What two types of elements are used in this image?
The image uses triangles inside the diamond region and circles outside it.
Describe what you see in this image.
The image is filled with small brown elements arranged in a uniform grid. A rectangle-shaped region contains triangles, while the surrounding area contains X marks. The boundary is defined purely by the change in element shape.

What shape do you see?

======

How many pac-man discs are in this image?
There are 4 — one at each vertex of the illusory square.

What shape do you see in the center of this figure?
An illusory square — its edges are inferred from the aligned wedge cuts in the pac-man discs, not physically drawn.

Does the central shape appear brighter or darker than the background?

======

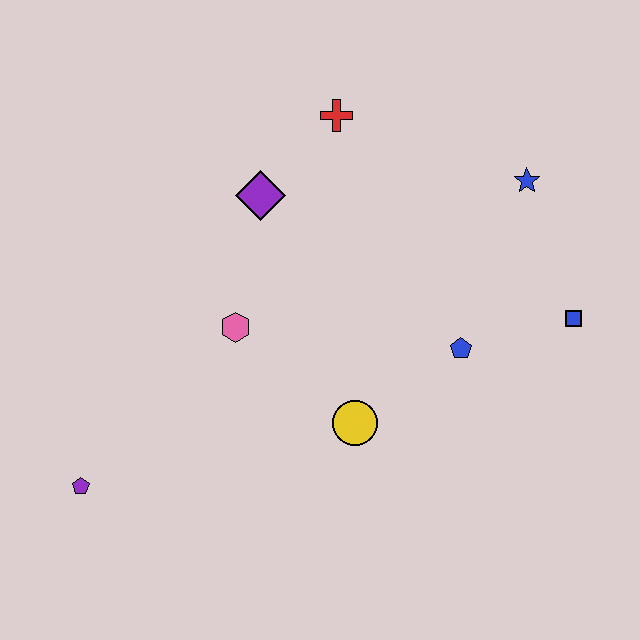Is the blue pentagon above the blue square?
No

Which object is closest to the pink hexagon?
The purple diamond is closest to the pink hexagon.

======

**Problem**
Give again the run of lines that opens at the line with "What two types" and closes at the line with "What shape do you see?", exactly, and only that run.

**Response**
What two types of elements are used in this image?
The image uses triangles inside the diamond region and circles outside it.
Describe what you see in this image.
The image is filled with small brown elements arranged in a uniform grid. A rectangle-shaped region contains triangles, while the surrounding area contains X marks. The boundary is defined purely by the change in element shape.

What shape do you see?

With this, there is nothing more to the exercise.